## To be done
Your task is to transcribe all the entries exactly, excluding pictures.

>> begin Data shown

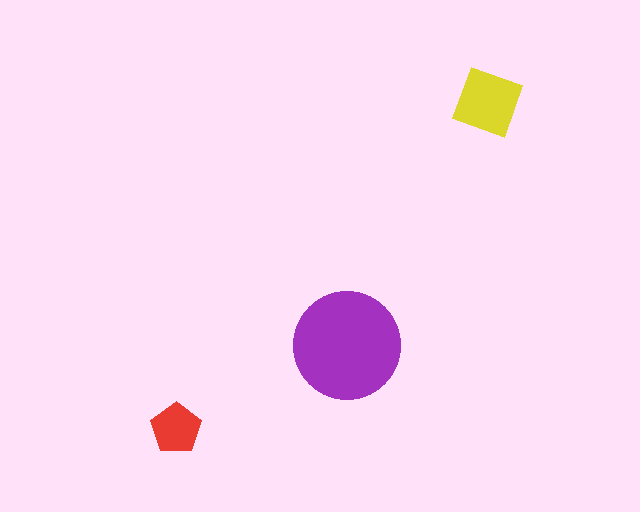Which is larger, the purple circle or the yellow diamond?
The purple circle.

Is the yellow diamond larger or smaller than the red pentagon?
Larger.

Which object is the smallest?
The red pentagon.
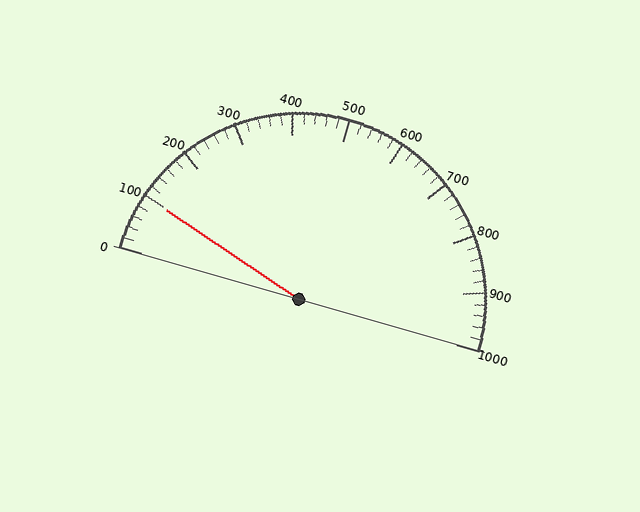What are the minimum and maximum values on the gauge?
The gauge ranges from 0 to 1000.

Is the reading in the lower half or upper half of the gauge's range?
The reading is in the lower half of the range (0 to 1000).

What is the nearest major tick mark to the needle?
The nearest major tick mark is 100.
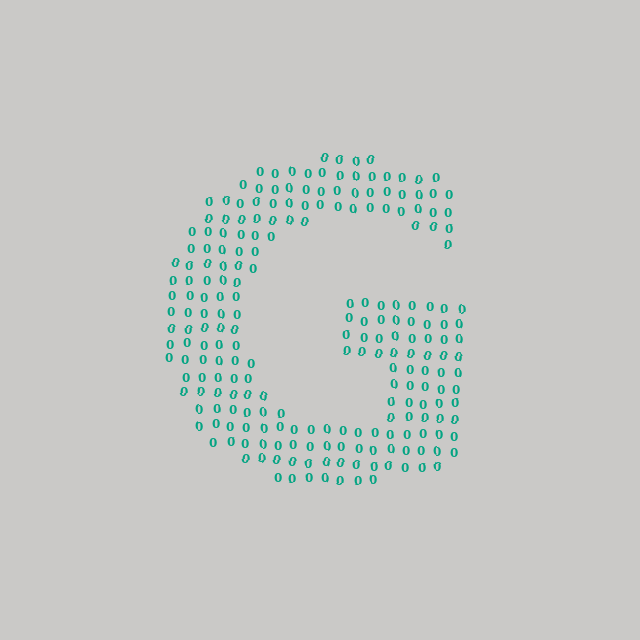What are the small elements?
The small elements are digit 0's.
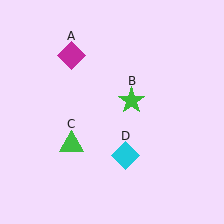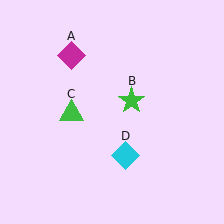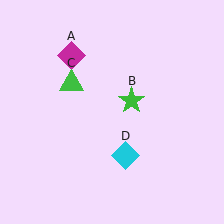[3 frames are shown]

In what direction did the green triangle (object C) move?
The green triangle (object C) moved up.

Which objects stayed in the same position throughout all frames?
Magenta diamond (object A) and green star (object B) and cyan diamond (object D) remained stationary.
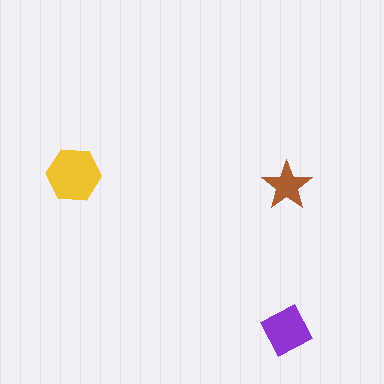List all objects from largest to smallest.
The yellow hexagon, the purple diamond, the brown star.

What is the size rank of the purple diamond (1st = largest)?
2nd.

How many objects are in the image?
There are 3 objects in the image.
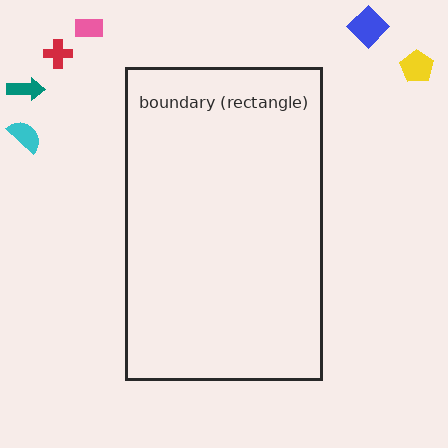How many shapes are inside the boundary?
0 inside, 6 outside.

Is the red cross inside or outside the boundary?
Outside.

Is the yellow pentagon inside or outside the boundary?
Outside.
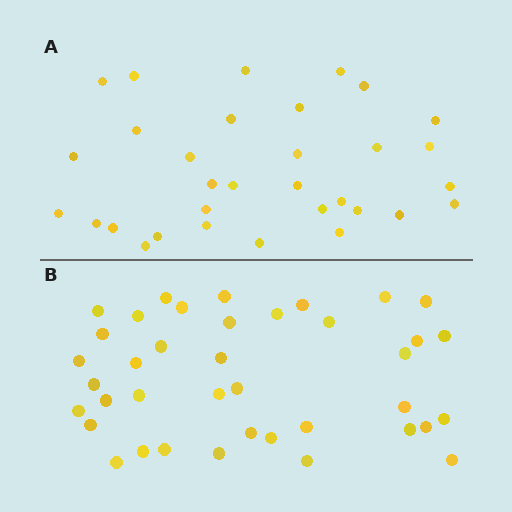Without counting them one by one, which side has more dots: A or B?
Region B (the bottom region) has more dots.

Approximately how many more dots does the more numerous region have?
Region B has roughly 8 or so more dots than region A.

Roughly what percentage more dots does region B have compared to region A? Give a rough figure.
About 20% more.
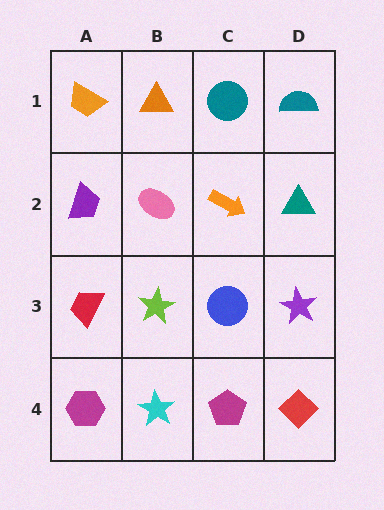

>> end Data shown

## Answer to the exercise
Which is larger, the purple circle or the yellow diamond?
The purple circle.

Is the yellow diamond larger or smaller than the red pentagon?
Larger.

Which object is the smallest?
The red pentagon.
What are the minimum and maximum values on the gauge?
The gauge ranges from 0 to 1000.

Is the reading in the lower half or upper half of the gauge's range?
The reading is in the lower half of the range (0 to 1000).

What is the nearest major tick mark to the needle?
The nearest major tick mark is 100.
What are the small elements?
The small elements are digit 0's.
[3 frames are shown]

In what direction did the green triangle (object C) move?
The green triangle (object C) moved up.

Which objects stayed in the same position throughout all frames?
Magenta diamond (object A) and green star (object B) and cyan diamond (object D) remained stationary.
List all objects from largest to smallest.
The yellow hexagon, the purple diamond, the brown star.

What is the size rank of the purple diamond (1st = largest)?
2nd.

How many objects are in the image?
There are 3 objects in the image.
How many shapes are inside the boundary?
0 inside, 6 outside.

Is the red cross inside or outside the boundary?
Outside.

Is the yellow pentagon inside or outside the boundary?
Outside.
Without counting them one by one, which side has more dots: A or B?
Region B (the bottom region) has more dots.

Approximately how many more dots does the more numerous region have?
Region B has roughly 8 or so more dots than region A.

Roughly what percentage more dots does region B have compared to region A? Give a rough figure.
About 20% more.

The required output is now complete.